- [Exercise objective]: Give back exactly the lines running from the line with "Which point is" to the end of the entries, and only those lines.

***** Dataset excerpts *****

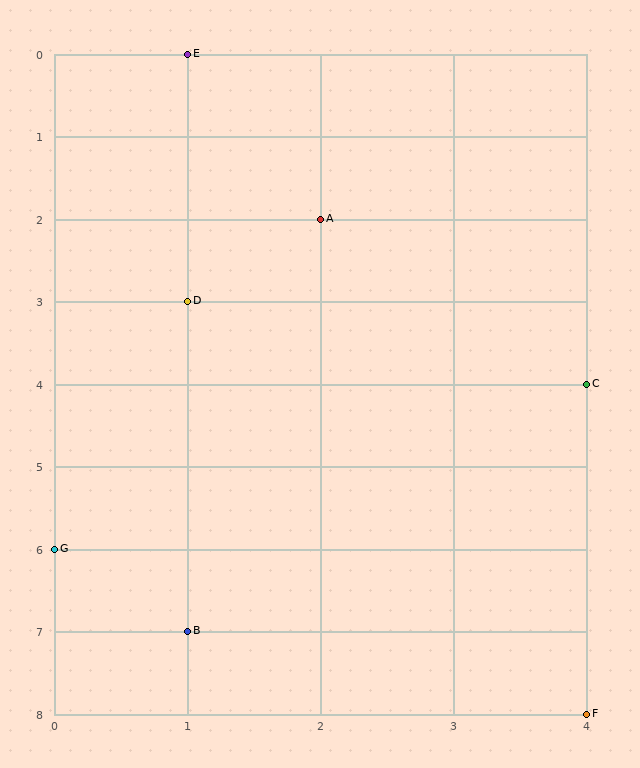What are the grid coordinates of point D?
Point D is at grid coordinates (1, 3).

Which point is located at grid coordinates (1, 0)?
Point E is at (1, 0).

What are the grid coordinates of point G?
Point G is at grid coordinates (0, 6).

*****

- [Written answer]:
Which point is located at grid coordinates (1, 0)?
Point E is at (1, 0).

What are the grid coordinates of point G?
Point G is at grid coordinates (0, 6).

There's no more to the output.